::: Exercise material :::
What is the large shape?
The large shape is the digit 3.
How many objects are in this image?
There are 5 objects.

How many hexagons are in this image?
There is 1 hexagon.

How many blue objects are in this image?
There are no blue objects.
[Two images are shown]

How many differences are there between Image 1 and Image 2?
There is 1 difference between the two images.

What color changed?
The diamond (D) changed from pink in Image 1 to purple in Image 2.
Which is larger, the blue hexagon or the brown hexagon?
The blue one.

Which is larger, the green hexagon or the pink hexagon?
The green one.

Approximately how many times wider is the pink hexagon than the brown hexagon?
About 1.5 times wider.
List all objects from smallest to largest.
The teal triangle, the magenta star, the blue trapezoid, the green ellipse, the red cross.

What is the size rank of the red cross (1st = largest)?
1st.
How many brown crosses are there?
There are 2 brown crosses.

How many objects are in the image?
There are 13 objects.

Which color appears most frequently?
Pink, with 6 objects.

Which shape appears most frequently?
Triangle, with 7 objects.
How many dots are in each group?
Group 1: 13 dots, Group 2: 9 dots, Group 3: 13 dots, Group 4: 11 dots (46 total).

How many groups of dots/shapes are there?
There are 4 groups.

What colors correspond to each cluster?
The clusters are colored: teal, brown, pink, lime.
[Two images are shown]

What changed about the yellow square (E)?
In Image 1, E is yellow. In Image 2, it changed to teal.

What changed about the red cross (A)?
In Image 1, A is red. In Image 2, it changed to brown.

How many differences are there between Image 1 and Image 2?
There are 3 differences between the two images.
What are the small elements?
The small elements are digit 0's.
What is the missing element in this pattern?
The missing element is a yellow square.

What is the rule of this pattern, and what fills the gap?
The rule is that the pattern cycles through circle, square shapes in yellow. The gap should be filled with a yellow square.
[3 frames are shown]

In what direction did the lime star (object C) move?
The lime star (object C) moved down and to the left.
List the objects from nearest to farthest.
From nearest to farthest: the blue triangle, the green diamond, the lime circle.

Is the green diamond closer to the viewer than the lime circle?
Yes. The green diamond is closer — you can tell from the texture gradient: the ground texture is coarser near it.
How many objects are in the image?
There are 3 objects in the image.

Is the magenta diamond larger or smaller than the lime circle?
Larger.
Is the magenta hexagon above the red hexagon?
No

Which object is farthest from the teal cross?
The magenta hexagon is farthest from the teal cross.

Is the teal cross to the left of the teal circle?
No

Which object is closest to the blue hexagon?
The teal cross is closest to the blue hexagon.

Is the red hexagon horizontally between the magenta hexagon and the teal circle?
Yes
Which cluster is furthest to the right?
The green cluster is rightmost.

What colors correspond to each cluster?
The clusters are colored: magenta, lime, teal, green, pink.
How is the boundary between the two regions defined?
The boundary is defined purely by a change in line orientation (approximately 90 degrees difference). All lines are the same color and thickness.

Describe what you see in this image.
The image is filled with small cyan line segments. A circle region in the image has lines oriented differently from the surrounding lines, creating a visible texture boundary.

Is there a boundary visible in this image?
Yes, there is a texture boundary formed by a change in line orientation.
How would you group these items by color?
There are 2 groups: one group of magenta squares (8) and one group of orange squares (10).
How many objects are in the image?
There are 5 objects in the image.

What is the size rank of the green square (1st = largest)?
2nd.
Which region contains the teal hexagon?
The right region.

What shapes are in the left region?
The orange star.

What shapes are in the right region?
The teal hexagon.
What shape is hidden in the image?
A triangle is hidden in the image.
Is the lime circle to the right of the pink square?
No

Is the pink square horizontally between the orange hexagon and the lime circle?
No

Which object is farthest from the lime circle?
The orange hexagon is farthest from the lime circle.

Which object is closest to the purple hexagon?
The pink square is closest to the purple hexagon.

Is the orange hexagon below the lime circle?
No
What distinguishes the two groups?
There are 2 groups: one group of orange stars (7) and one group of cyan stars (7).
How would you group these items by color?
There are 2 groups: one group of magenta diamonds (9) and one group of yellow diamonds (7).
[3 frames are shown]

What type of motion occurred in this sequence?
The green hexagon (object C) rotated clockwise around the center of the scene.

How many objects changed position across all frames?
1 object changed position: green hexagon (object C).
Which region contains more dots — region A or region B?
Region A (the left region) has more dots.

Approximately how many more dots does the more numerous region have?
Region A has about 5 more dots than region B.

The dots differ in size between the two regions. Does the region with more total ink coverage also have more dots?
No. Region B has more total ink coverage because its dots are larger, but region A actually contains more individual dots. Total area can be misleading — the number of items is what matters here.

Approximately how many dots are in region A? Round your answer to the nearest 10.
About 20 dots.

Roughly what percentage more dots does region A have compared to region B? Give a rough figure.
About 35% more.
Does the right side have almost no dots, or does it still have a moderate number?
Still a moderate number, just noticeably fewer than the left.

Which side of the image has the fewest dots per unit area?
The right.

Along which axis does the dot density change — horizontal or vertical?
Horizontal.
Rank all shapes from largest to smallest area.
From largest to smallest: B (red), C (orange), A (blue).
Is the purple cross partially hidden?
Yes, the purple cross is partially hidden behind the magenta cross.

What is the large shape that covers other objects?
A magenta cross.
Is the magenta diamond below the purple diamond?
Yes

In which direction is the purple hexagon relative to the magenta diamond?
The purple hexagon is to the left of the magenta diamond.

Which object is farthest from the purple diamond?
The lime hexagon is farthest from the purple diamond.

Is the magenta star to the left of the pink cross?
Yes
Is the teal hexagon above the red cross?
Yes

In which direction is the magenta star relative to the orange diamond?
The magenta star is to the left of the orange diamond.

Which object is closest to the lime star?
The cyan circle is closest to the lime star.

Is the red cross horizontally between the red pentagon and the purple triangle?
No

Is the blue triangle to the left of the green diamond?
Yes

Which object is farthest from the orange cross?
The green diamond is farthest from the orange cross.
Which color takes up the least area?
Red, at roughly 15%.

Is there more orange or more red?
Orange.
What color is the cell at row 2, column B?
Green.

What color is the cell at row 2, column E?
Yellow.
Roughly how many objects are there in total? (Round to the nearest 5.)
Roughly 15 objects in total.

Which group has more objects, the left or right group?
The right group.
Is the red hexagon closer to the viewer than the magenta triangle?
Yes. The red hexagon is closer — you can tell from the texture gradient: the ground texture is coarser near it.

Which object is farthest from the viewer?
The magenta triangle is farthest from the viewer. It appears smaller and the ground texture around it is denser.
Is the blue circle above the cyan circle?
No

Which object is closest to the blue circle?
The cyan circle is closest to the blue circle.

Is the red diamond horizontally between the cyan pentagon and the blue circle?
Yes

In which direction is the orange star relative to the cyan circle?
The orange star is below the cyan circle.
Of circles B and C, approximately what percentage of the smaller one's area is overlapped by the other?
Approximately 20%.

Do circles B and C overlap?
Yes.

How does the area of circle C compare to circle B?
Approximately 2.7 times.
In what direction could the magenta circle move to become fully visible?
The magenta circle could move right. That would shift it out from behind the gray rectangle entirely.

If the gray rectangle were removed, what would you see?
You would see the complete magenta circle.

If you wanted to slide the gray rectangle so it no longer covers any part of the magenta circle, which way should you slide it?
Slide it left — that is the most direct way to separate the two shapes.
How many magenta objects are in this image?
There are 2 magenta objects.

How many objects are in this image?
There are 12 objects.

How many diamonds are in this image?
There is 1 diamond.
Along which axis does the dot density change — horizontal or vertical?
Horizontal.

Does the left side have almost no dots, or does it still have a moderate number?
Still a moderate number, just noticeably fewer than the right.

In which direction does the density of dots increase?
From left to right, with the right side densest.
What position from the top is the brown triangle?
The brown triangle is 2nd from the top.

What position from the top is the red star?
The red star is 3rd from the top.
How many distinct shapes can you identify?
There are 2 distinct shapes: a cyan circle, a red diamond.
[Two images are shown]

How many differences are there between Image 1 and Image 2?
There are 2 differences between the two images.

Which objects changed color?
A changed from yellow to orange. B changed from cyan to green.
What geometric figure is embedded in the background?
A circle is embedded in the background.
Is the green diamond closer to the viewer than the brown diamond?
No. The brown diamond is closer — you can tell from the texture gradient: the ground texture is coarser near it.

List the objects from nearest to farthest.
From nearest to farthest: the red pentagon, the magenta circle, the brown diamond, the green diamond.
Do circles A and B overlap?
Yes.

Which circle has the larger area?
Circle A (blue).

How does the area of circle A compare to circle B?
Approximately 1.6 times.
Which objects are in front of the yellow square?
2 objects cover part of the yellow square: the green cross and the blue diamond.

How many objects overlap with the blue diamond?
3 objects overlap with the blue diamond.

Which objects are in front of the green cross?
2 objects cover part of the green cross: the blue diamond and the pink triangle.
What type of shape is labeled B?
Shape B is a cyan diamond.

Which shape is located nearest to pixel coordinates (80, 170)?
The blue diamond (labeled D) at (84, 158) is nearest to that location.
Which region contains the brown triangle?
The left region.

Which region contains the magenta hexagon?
:::
The request:
Take the lines from the one containing "Which shape is" to the last line of the material above and write them out exactly.

Task answer:
Which shape is located nearest to pixel coordinates (80, 170)?
The blue diamond (labeled D) at (84, 158) is nearest to that location.
Which region contains the brown triangle?
The left region.

Which region contains the magenta hexagon?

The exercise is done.